• Job
Below are records; print only the lines from the line containing "What pixel coordinates" to the end, both included, reproduced exactly and without the pictures.

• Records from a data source
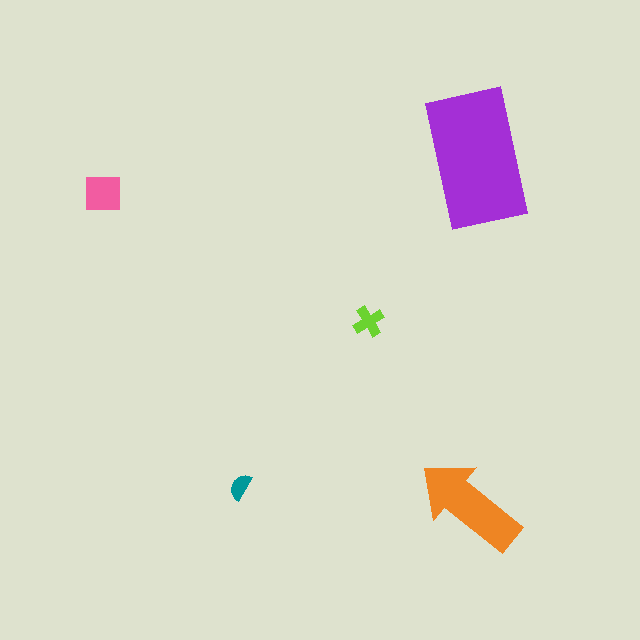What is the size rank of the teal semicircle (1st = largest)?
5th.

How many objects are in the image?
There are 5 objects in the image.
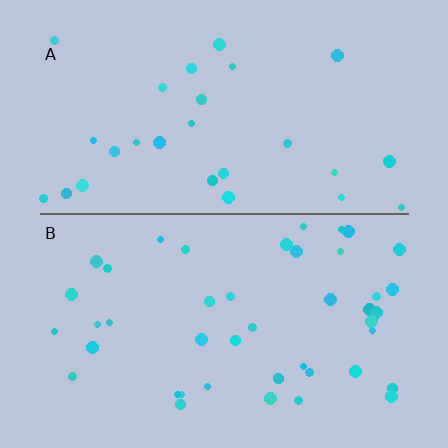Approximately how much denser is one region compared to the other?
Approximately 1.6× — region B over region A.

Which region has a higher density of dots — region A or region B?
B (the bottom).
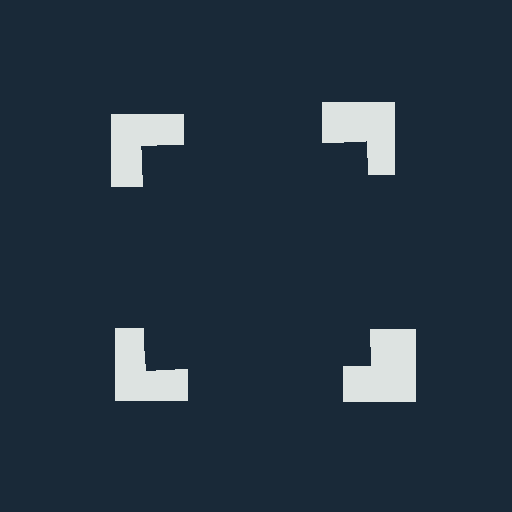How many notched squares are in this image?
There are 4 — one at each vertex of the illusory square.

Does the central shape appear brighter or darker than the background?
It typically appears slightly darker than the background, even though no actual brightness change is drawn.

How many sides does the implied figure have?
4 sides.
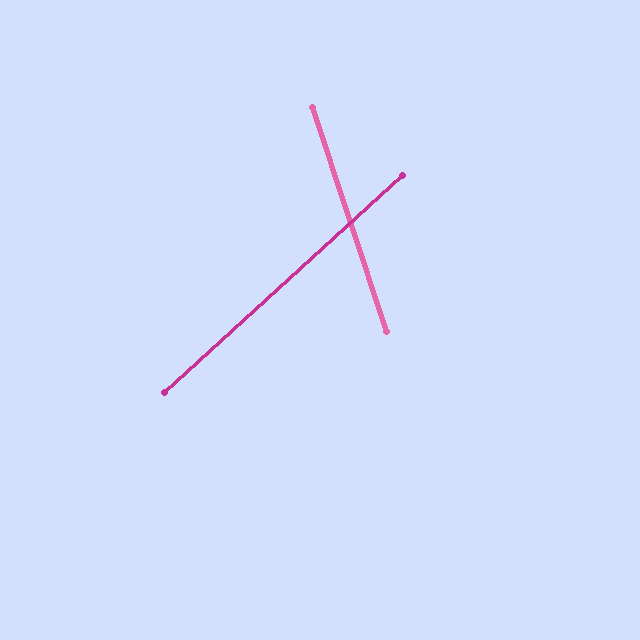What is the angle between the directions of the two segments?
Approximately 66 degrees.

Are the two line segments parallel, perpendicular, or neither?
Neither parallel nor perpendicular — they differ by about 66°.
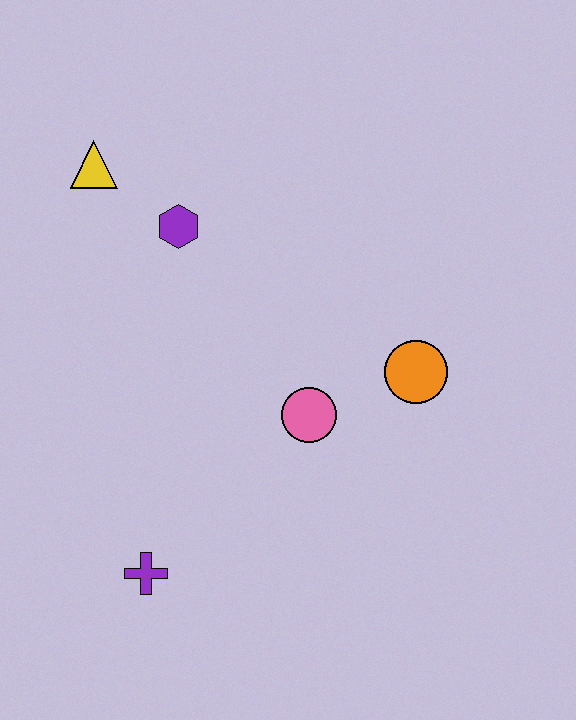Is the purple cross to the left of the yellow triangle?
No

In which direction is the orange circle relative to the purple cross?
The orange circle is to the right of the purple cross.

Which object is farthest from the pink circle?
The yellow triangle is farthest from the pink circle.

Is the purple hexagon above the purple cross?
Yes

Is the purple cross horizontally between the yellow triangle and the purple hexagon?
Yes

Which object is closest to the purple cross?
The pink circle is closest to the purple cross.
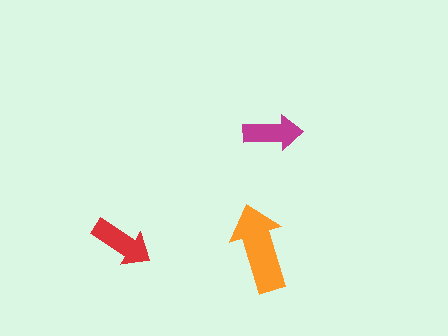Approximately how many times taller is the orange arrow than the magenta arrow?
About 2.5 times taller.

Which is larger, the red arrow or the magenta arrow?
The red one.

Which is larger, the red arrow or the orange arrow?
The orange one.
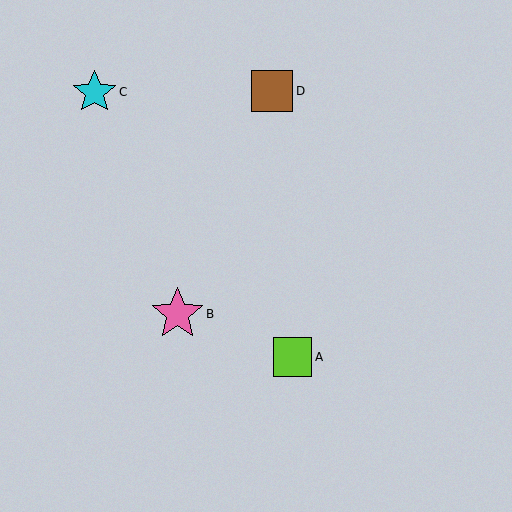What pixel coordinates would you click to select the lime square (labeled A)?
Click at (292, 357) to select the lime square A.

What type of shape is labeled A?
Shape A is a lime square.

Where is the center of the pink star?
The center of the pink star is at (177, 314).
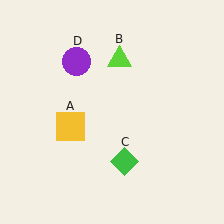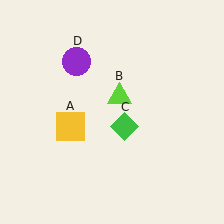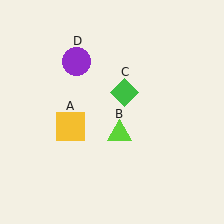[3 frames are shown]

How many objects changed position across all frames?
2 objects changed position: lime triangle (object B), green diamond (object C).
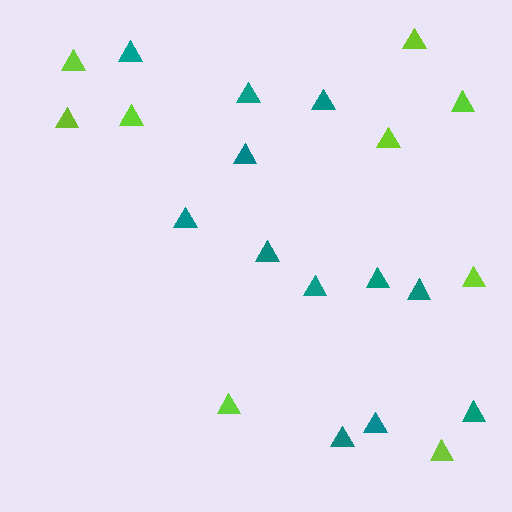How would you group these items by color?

• Response to this task
What pixel coordinates would you click to select the lime square (labeled A)?
Click at (292, 357) to select the lime square A.

What type of shape is labeled A?
Shape A is a lime square.

Where is the center of the pink star?
The center of the pink star is at (177, 314).
[3 frames are shown]

How many objects changed position across all frames?
2 objects changed position: lime triangle (object B), green diamond (object C).
How would you group these items by color?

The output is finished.